WORK INSTRUCTIONS ▸ Reproduce exactly the section that begins at the line containing "What color changed?" and ends at the line containing "How many objects are in this image?", both lines included; omit all other lines.

EXERCISE INPUTS ▸
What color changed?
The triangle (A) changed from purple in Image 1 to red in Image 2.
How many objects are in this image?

---

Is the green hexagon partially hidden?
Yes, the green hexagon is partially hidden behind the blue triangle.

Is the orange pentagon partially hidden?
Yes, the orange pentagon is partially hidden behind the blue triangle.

---

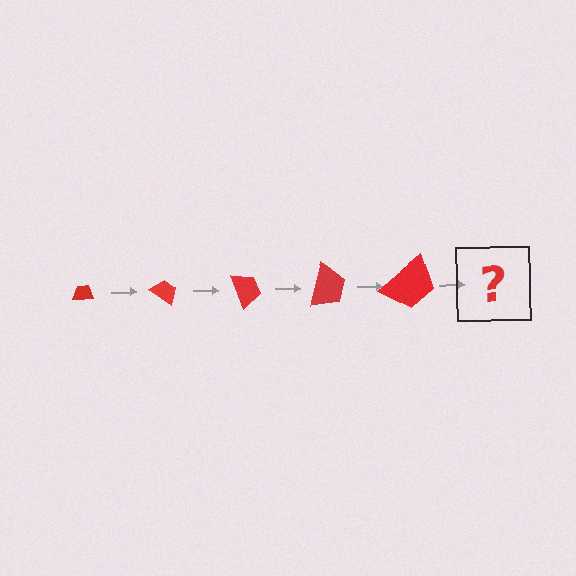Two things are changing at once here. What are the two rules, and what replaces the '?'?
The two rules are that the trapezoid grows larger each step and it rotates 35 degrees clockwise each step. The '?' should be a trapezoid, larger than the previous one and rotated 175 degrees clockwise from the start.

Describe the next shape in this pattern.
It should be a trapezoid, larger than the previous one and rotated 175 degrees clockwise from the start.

OUTPUT ▸
What color changed?
The triangle (A) changed from purple in Image 1 to red in Image 2.
How many objects are in this image?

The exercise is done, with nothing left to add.